**Set exercise**:
The entries below should be quoted exactly, with no pictures carried over.

[Start of Input records]

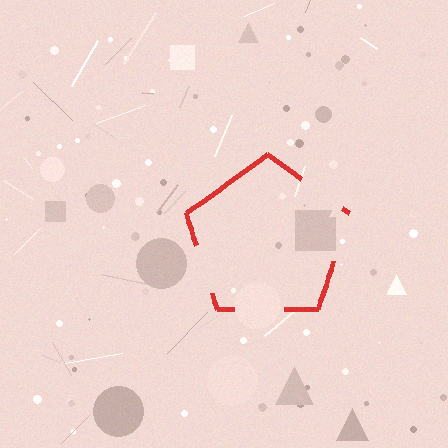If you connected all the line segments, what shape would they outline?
They would outline a pentagon.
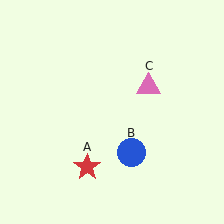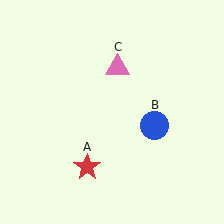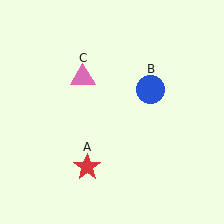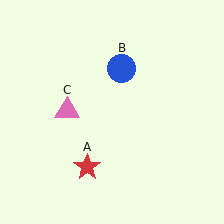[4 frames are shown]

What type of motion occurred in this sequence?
The blue circle (object B), pink triangle (object C) rotated counterclockwise around the center of the scene.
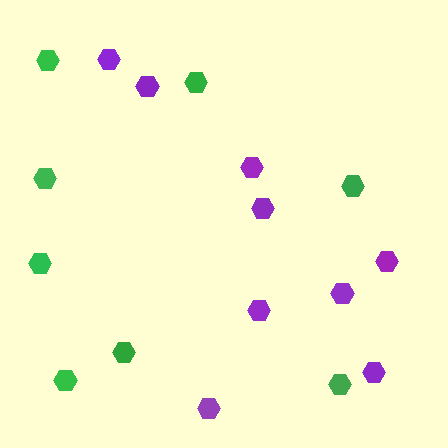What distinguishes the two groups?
There are 2 groups: one group of purple hexagons (9) and one group of green hexagons (8).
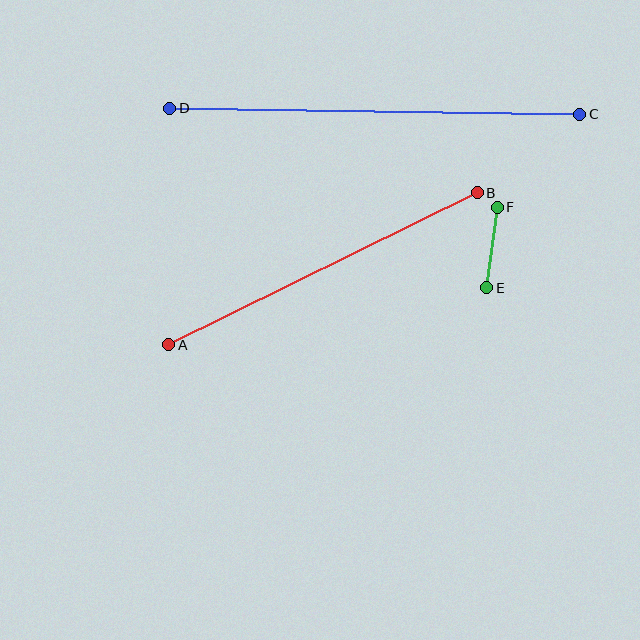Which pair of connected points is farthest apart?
Points C and D are farthest apart.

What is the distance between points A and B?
The distance is approximately 344 pixels.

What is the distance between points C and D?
The distance is approximately 410 pixels.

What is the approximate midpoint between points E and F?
The midpoint is at approximately (492, 248) pixels.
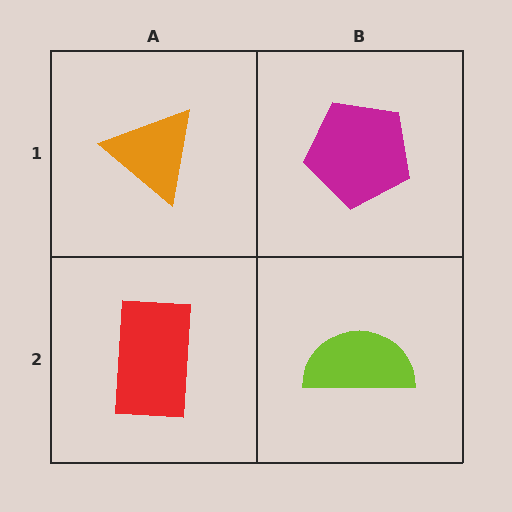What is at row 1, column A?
An orange triangle.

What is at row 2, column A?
A red rectangle.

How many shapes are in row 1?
2 shapes.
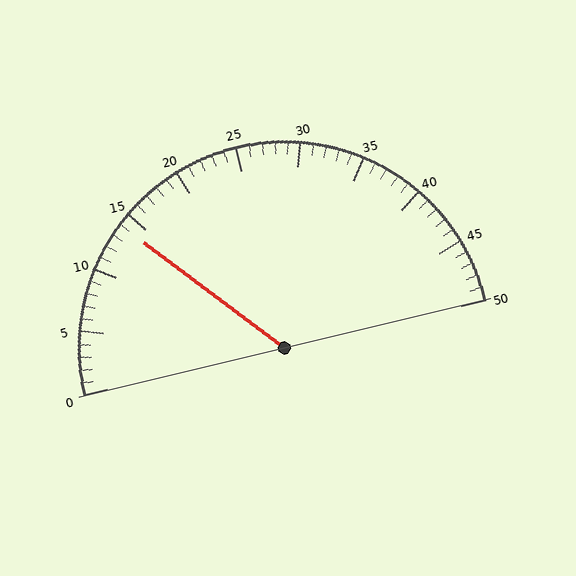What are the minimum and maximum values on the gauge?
The gauge ranges from 0 to 50.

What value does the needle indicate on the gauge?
The needle indicates approximately 14.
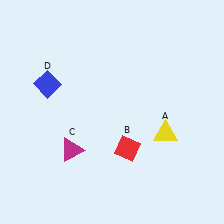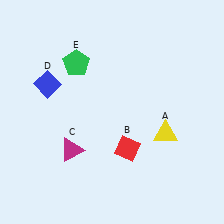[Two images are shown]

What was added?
A green pentagon (E) was added in Image 2.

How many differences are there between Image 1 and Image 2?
There is 1 difference between the two images.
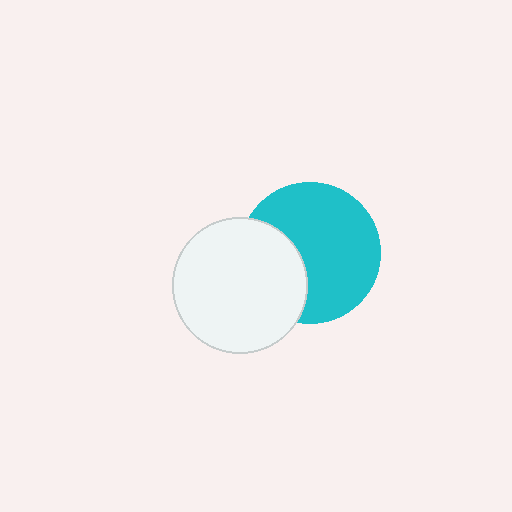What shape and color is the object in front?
The object in front is a white circle.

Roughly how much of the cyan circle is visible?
Most of it is visible (roughly 68%).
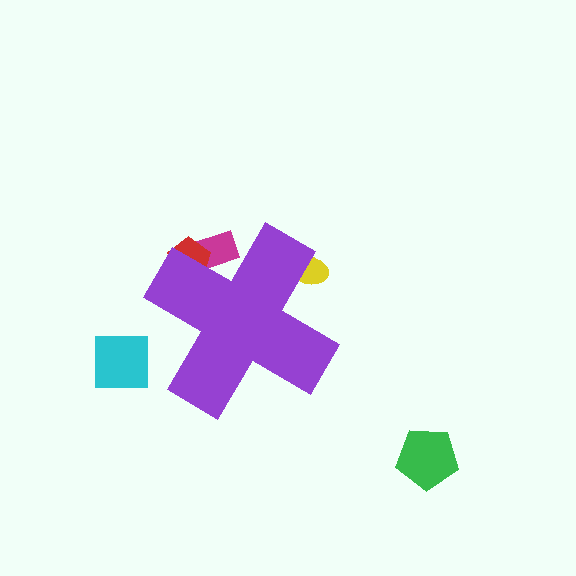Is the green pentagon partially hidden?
No, the green pentagon is fully visible.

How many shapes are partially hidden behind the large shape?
3 shapes are partially hidden.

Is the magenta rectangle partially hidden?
Yes, the magenta rectangle is partially hidden behind the purple cross.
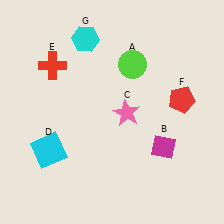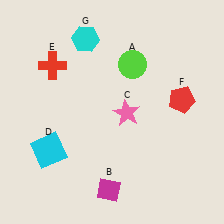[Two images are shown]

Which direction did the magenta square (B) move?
The magenta square (B) moved down and to the left.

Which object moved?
The magenta square (B) moved down and to the left.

[End of Input records]

**Solution to the exercise**:
If you connected all the line segments, what shape would they outline?
They would outline a pentagon.
[4 frames are shown]

What type of motion occurred in this sequence?
The blue circle (object B), pink triangle (object C) rotated counterclockwise around the center of the scene.
What distinguishes the two groups?
There are 2 groups: one group of purple hexagons (9) and one group of green hexagons (8).
Which pair of connected points is farthest apart?
Points C and D are farthest apart.

What is the distance between points A and B?
The distance is approximately 344 pixels.

What is the distance between points C and D?
The distance is approximately 410 pixels.

What is the approximate midpoint between points E and F?
The midpoint is at approximately (492, 248) pixels.
What is at row 1, column A?
An orange triangle.

What is at row 2, column A?
A red rectangle.

How many shapes are in row 1?
2 shapes.
What are the minimum and maximum values on the gauge?
The gauge ranges from 0 to 50.

What value does the needle indicate on the gauge?
The needle indicates approximately 14.
[Two images are shown]

What was added?
A green pentagon (E) was added in Image 2.

How many differences are there between Image 1 and Image 2?
There is 1 difference between the two images.
What shape and color is the object in front?
The object in front is a white circle.

Roughly how much of the cyan circle is visible?
Most of it is visible (roughly 68%).
Is the green pentagon partially hidden?
No, the green pentagon is fully visible.

How many shapes are partially hidden behind the large shape?
3 shapes are partially hidden.

Is the magenta rectangle partially hidden?
Yes, the magenta rectangle is partially hidden behind the purple cross.
[Two images are shown]

Which direction did the magenta square (B) move?
The magenta square (B) moved down and to the left.

Which object moved?
The magenta square (B) moved down and to the left.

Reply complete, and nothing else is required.